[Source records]

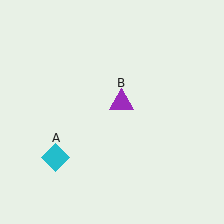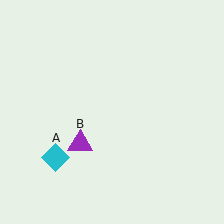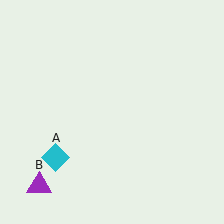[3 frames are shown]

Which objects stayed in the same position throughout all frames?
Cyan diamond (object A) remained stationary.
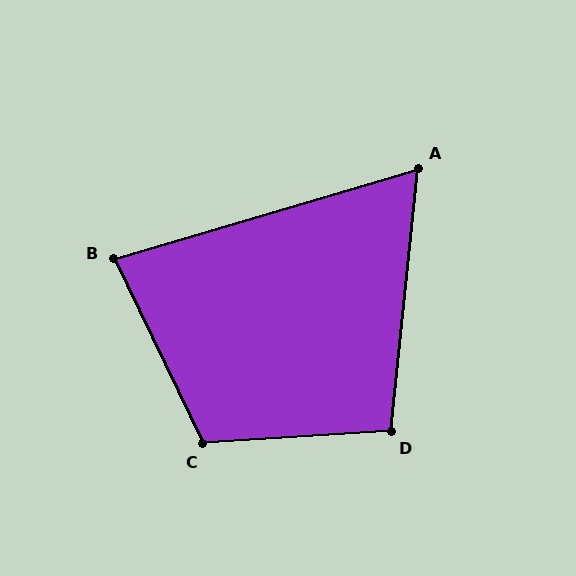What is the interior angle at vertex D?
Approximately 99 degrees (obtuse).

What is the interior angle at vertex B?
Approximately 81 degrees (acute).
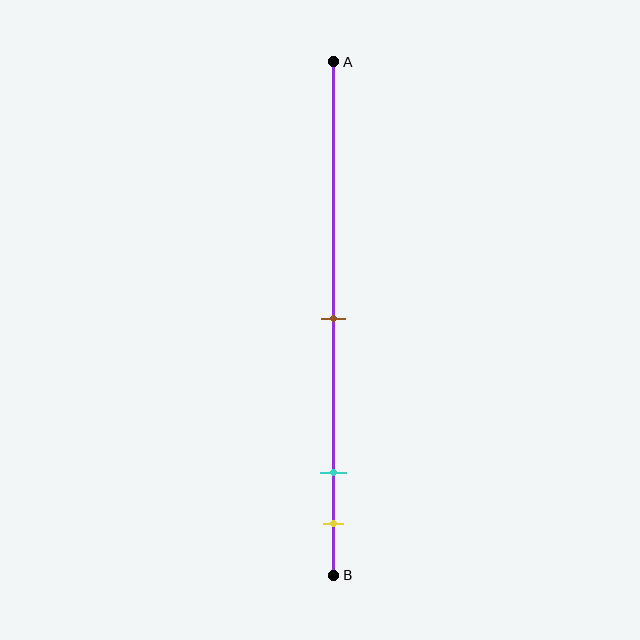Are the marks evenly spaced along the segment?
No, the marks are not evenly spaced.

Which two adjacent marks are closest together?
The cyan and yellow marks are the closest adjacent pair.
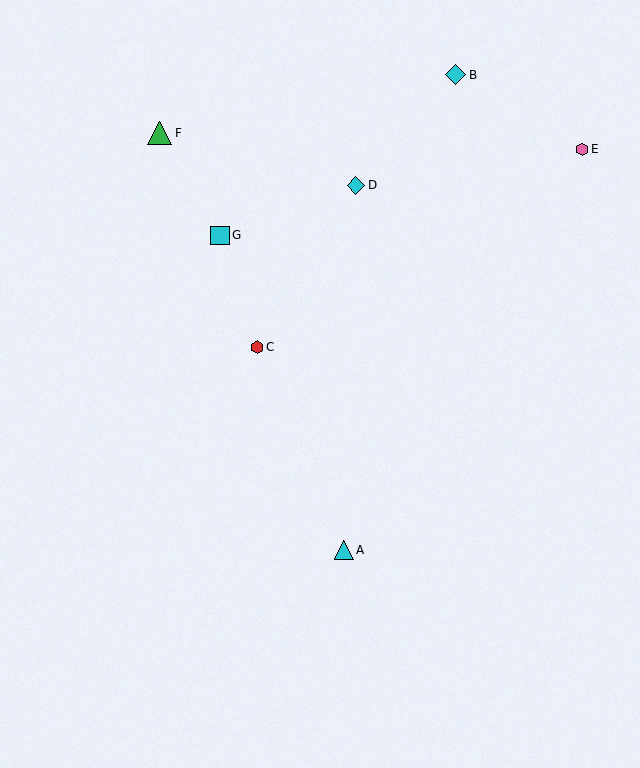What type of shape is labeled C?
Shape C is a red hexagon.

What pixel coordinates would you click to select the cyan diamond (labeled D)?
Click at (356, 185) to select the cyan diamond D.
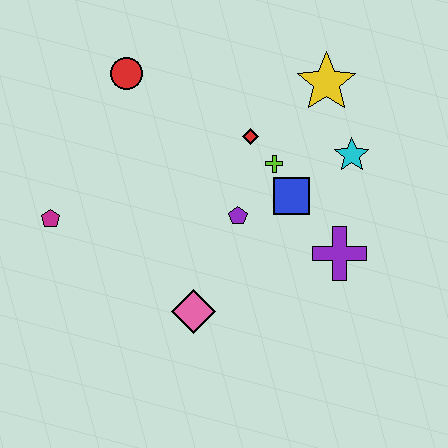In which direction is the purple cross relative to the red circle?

TASK TO COMPLETE — Reproduce exactly, without any picture, the lines from the one bearing "What pixel coordinates" to the last line of the records above.

THE OUTPUT —
What pixel coordinates would you click to select the cyan diamond (labeled D)?
Click at (356, 185) to select the cyan diamond D.
In which direction is the purple cross relative to the red circle?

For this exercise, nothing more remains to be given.